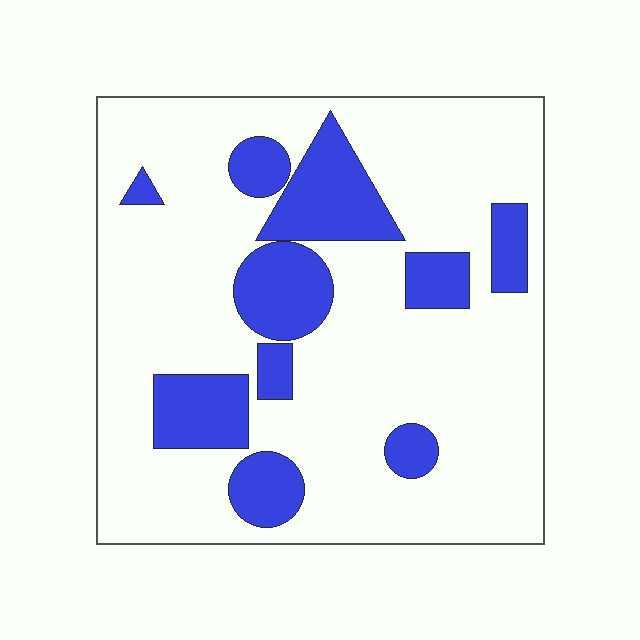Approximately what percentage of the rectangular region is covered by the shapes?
Approximately 20%.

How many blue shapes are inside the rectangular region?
10.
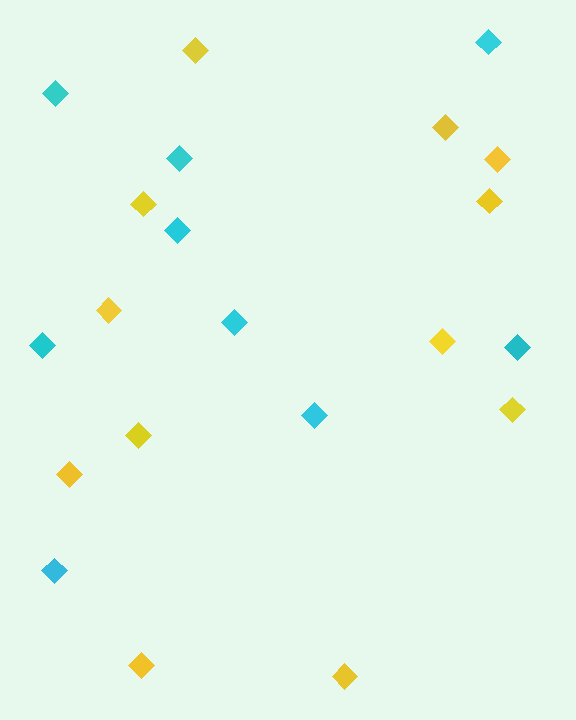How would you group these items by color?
There are 2 groups: one group of yellow diamonds (12) and one group of cyan diamonds (9).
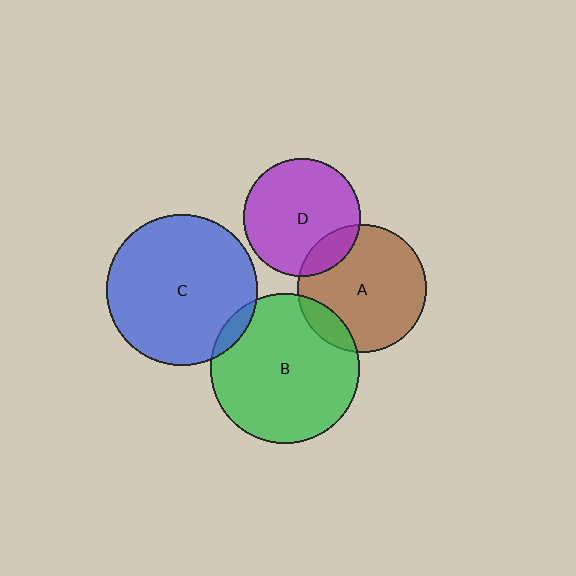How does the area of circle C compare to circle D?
Approximately 1.6 times.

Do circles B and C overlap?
Yes.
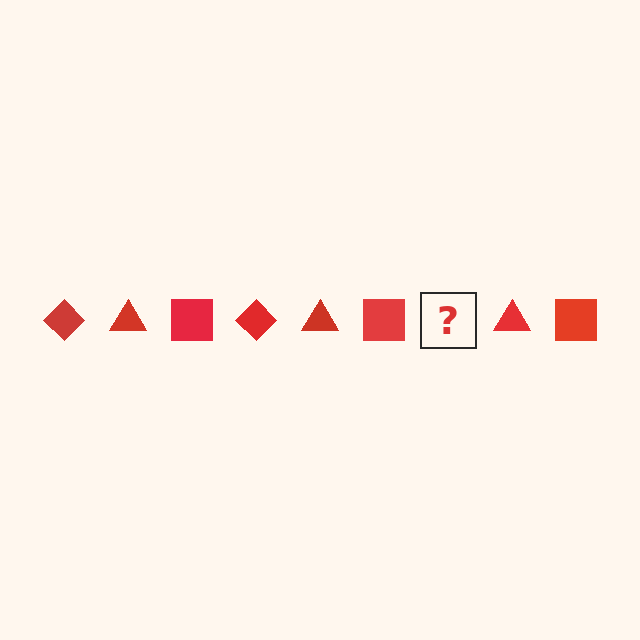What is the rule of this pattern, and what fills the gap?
The rule is that the pattern cycles through diamond, triangle, square shapes in red. The gap should be filled with a red diamond.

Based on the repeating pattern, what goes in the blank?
The blank should be a red diamond.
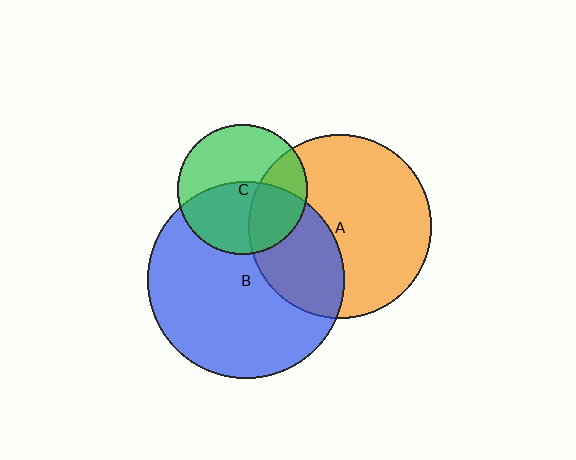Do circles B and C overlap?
Yes.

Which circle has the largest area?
Circle B (blue).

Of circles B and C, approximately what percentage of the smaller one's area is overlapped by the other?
Approximately 50%.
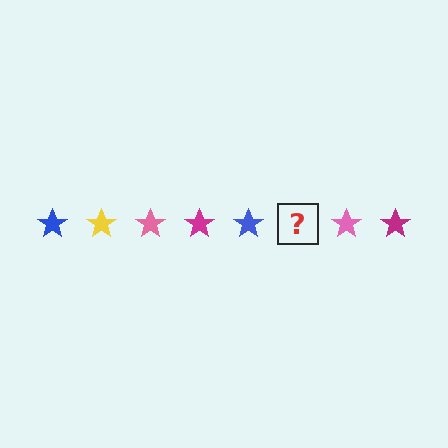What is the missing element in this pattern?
The missing element is a yellow star.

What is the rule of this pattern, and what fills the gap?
The rule is that the pattern cycles through blue, yellow, pink, magenta stars. The gap should be filled with a yellow star.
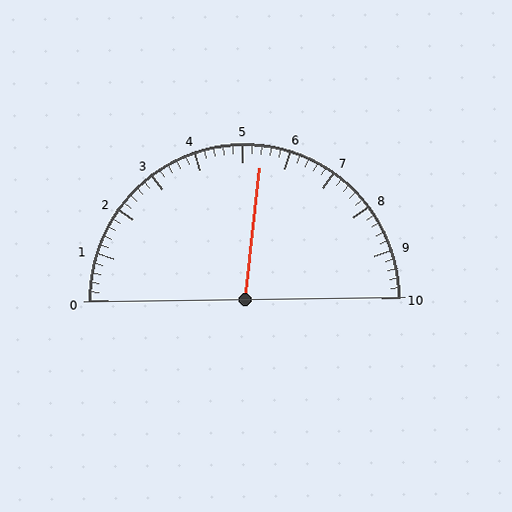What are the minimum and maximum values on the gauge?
The gauge ranges from 0 to 10.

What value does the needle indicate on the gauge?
The needle indicates approximately 5.4.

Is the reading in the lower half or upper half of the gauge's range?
The reading is in the upper half of the range (0 to 10).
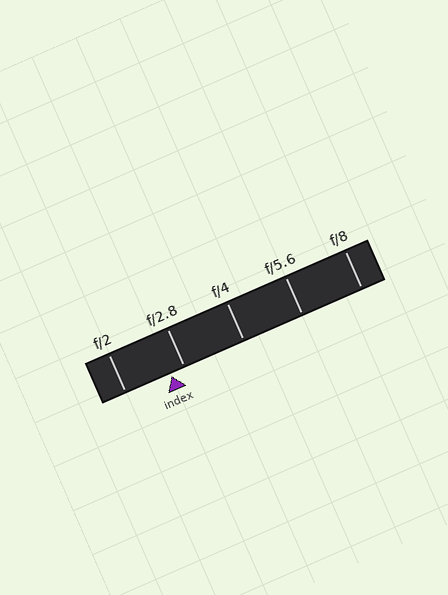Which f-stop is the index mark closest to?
The index mark is closest to f/2.8.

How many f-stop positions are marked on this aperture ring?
There are 5 f-stop positions marked.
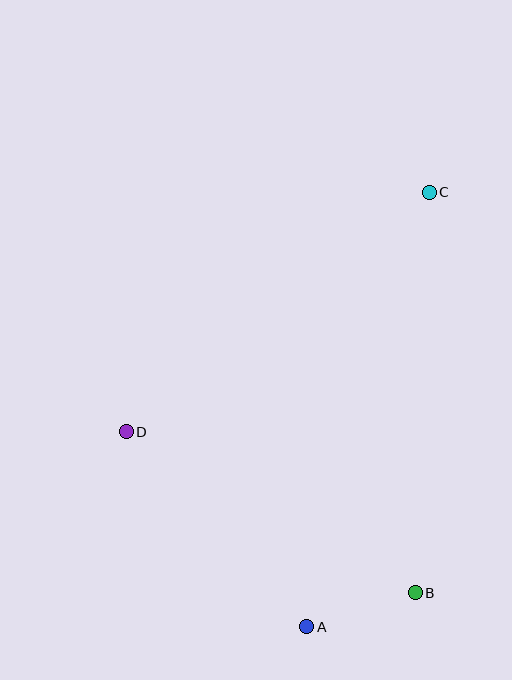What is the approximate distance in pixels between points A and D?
The distance between A and D is approximately 266 pixels.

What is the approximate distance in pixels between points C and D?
The distance between C and D is approximately 386 pixels.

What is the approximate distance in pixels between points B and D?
The distance between B and D is approximately 331 pixels.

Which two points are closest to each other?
Points A and B are closest to each other.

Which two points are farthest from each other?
Points A and C are farthest from each other.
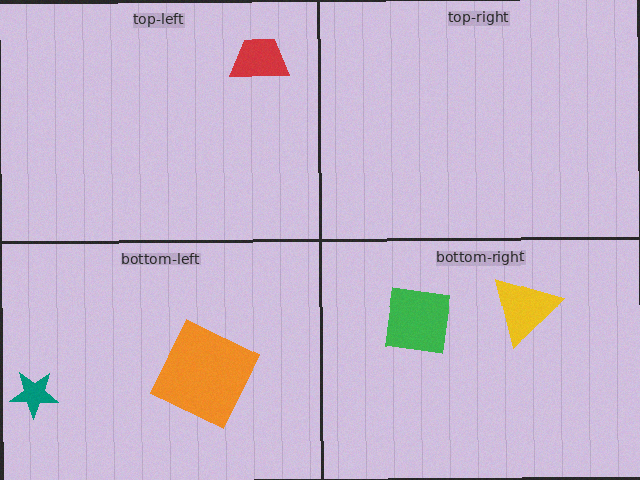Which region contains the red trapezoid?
The top-left region.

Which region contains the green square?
The bottom-right region.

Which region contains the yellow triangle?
The bottom-right region.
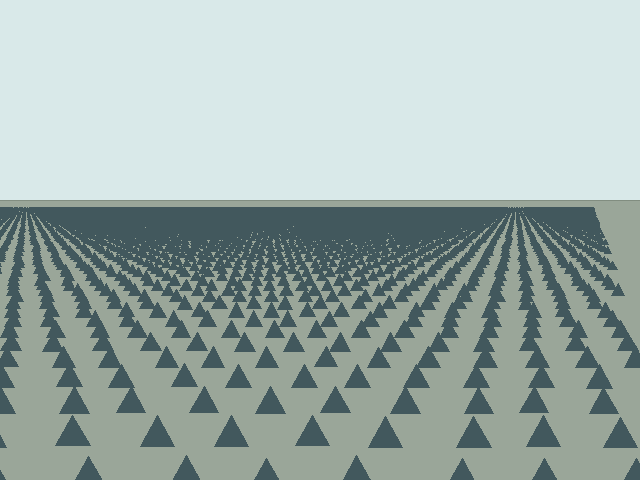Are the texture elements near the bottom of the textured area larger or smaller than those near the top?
Larger. Near the bottom, elements are closer to the viewer and appear at a bigger on-screen size.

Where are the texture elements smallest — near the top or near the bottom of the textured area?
Near the top.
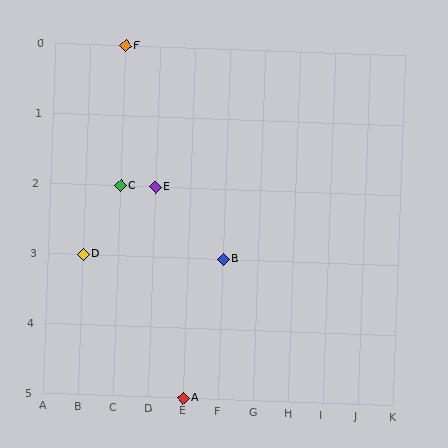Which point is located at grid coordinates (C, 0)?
Point F is at (C, 0).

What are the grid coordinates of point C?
Point C is at grid coordinates (C, 2).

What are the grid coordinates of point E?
Point E is at grid coordinates (D, 2).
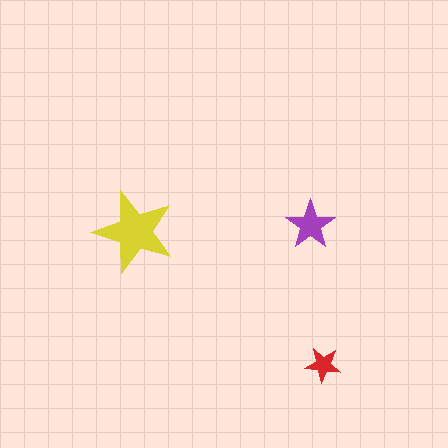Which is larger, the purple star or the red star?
The purple one.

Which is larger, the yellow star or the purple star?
The yellow one.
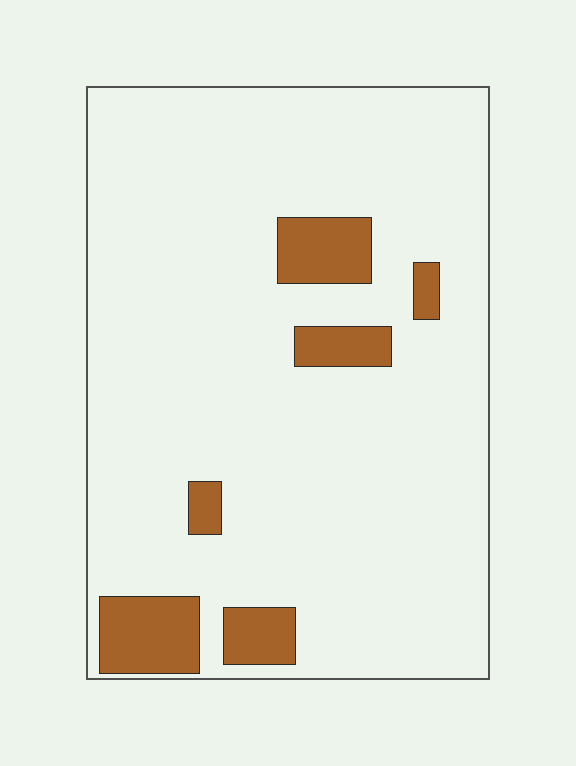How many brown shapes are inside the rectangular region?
6.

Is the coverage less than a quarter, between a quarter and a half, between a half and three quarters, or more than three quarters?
Less than a quarter.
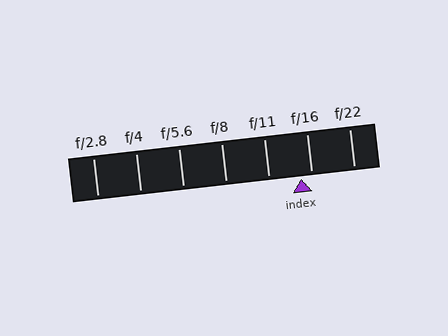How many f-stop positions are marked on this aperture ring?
There are 7 f-stop positions marked.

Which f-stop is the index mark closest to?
The index mark is closest to f/16.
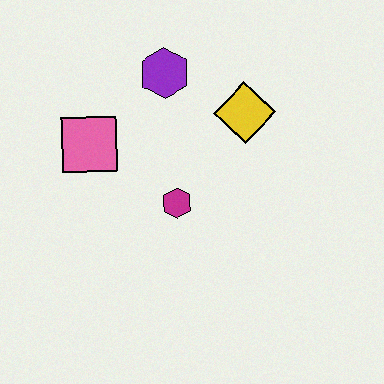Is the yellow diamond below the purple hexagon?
Yes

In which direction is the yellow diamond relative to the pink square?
The yellow diamond is to the right of the pink square.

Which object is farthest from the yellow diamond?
The pink square is farthest from the yellow diamond.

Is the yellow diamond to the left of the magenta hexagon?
No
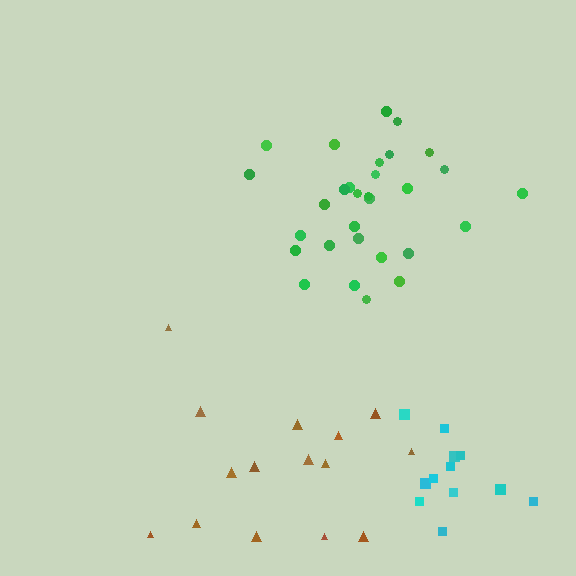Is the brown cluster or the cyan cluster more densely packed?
Cyan.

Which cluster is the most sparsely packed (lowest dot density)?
Brown.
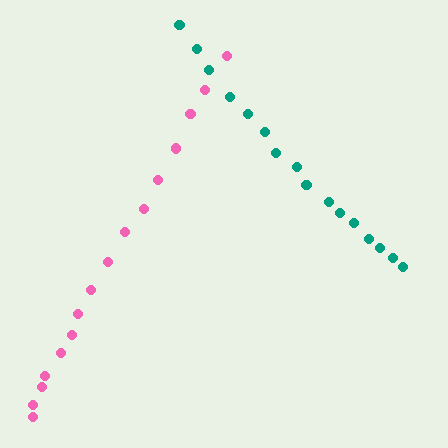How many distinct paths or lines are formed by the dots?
There are 2 distinct paths.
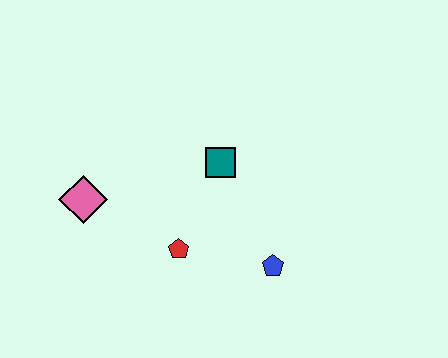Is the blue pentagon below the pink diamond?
Yes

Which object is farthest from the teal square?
The pink diamond is farthest from the teal square.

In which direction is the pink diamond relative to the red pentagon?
The pink diamond is to the left of the red pentagon.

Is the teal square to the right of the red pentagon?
Yes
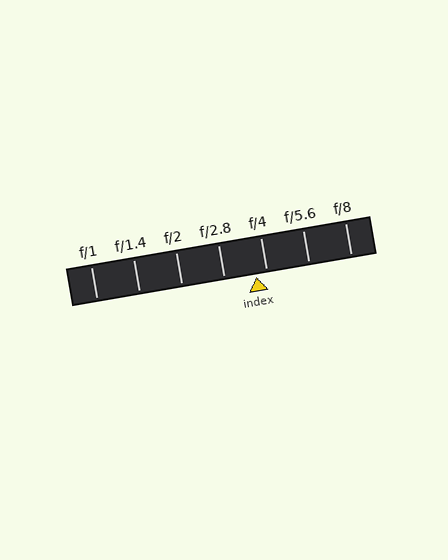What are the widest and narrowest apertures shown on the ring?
The widest aperture shown is f/1 and the narrowest is f/8.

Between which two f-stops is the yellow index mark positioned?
The index mark is between f/2.8 and f/4.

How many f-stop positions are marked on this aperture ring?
There are 7 f-stop positions marked.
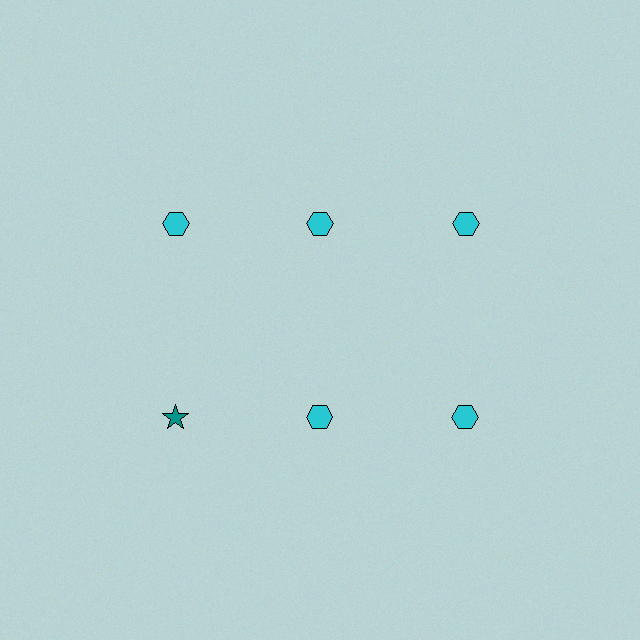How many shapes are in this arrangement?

==========

● Work to do:
Copy the listing word for word, excluding its pictures.

● Final result:
Approximately what percentage of the rectangular region is covered by the shapes?
Approximately 20%.

How many blue shapes are inside the rectangular region?
10.
How would you group these items by color?
There are 2 groups: one group of yellow diamonds (12) and one group of cyan diamonds (9).
How does the area of circle C compare to circle D?
Approximately 1.6 times.

Do circles B and C overlap?
Yes.
What is the rule of this pattern, and what fills the gap?
The rule is that the pattern cycles through diamond, triangle, square shapes in red. The gap should be filled with a red diamond.

Based on the repeating pattern, what goes in the blank?
The blank should be a red diamond.
Do circles B and C overlap?
Yes.

Which circle has the largest area?
Circle B (blue).

Of circles B and C, approximately what percentage of the smaller one's area is overlapped by the other?
Approximately 50%.
What is the missing element in this pattern?
The missing element is a yellow star.

What is the rule of this pattern, and what fills the gap?
The rule is that the pattern cycles through blue, yellow, pink, magenta stars. The gap should be filled with a yellow star.
What are the minimum and maximum values on the gauge?
The gauge ranges from 0 to 10.

What value does the needle indicate on the gauge?
The needle indicates approximately 5.4.

Is the reading in the lower half or upper half of the gauge's range?
The reading is in the upper half of the range (0 to 10).
Which f-stop is the index mark closest to?
The index mark is closest to f/2.8.

How many f-stop positions are marked on this aperture ring?
There are 5 f-stop positions marked.
What is the approximate distance in pixels between points A and D?
The distance between A and D is approximately 266 pixels.

What is the approximate distance in pixels between points C and D?
The distance between C and D is approximately 386 pixels.

What is the approximate distance in pixels between points B and D?
The distance between B and D is approximately 331 pixels.

Which two points are closest to each other?
Points A and B are closest to each other.

Which two points are farthest from each other?
Points A and C are farthest from each other.
Which region contains the red trapezoid?
The top-left region.

Which region contains the green square?
The bottom-right region.

Which region contains the yellow triangle?
The bottom-right region.
Are the texture elements near the bottom of the textured area larger or smaller than those near the top?
Larger. Near the bottom, elements are closer to the viewer and appear at a bigger on-screen size.

Where are the texture elements smallest — near the top or near the bottom of the textured area?
Near the top.
Which point is located at grid coordinates (C, 0)?
Point F is at (C, 0).

What are the grid coordinates of point C?
Point C is at grid coordinates (C, 2).

What are the grid coordinates of point E?
Point E is at grid coordinates (D, 2).
Which is larger, the purple star or the red star?
The purple one.

Which is larger, the yellow star or the purple star?
The yellow one.
How many brown shapes are inside the rectangular region?
6.

Is the coverage less than a quarter, between a quarter and a half, between a half and three quarters, or more than three quarters?
Less than a quarter.
How many f-stop positions are marked on this aperture ring?
There are 7 f-stop positions marked.

Which f-stop is the index mark closest to?
The index mark is closest to f/16.
Is the yellow diamond below the purple hexagon?
Yes

In which direction is the yellow diamond relative to the pink square?
The yellow diamond is to the right of the pink square.

Which object is farthest from the yellow diamond?
The pink square is farthest from the yellow diamond.

Is the yellow diamond to the left of the magenta hexagon?
No
Is the brown cluster or the cyan cluster more densely packed?
Cyan.

Which cluster is the most sparsely packed (lowest dot density)?
Brown.
How many distinct paths or lines are formed by the dots?
There are 2 distinct paths.
Is the blue pentagon below the pink diamond?
Yes

Which object is farthest from the teal square?
The pink diamond is farthest from the teal square.

In which direction is the pink diamond relative to the red pentagon?
The pink diamond is to the left of the red pentagon.

Is the teal square to the right of the red pentagon?
Yes
What are the widest and narrowest apertures shown on the ring?
The widest aperture shown is f/1 and the narrowest is f/8.

Between which two f-stops is the yellow index mark positioned?
The index mark is between f/2.8 and f/4.

How many f-stop positions are marked on this aperture ring?
There are 7 f-stop positions marked.
How many shapes are in this arrangement?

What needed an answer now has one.